Data listing:
* begin *
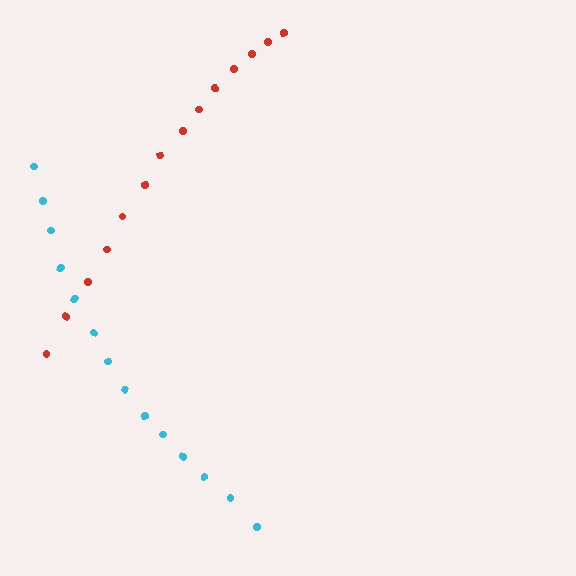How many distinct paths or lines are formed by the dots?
There are 2 distinct paths.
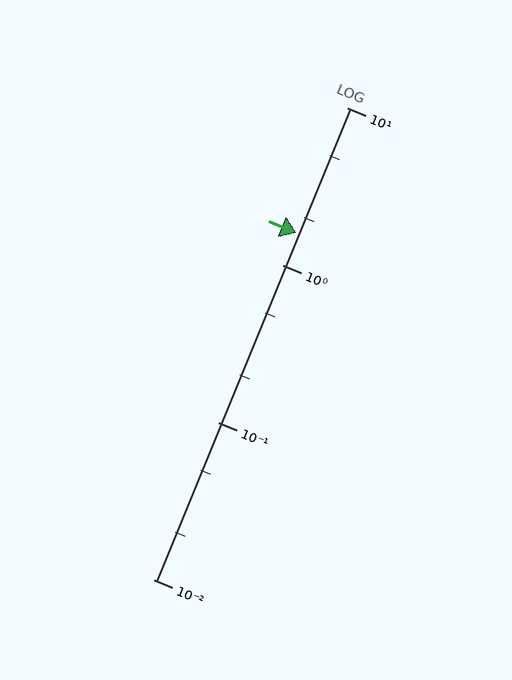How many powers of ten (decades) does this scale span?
The scale spans 3 decades, from 0.01 to 10.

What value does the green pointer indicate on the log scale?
The pointer indicates approximately 1.6.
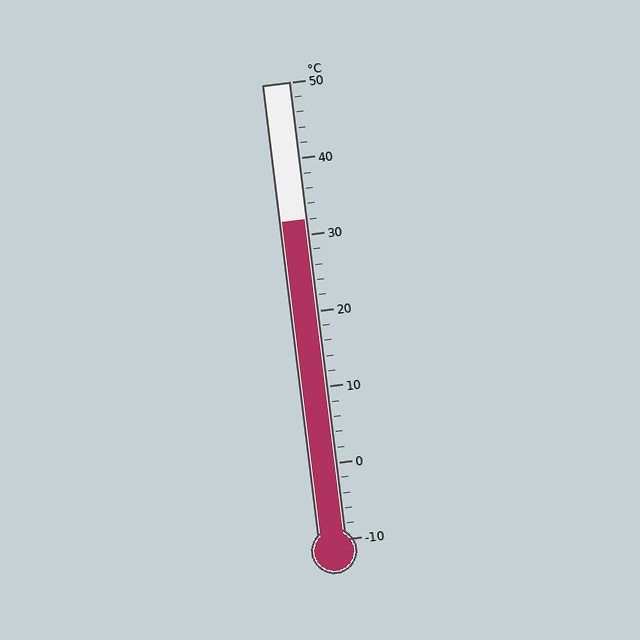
* end *
Given problem:
Can the entries above be repeated exactly, without their pictures?

Answer to the task:
How many distinct paths or lines are formed by the dots?
There are 2 distinct paths.
How many powers of ten (decades) does this scale span?
The scale spans 3 decades, from 0.01 to 10.

What value does the green pointer indicate on the log scale?
The pointer indicates approximately 1.6.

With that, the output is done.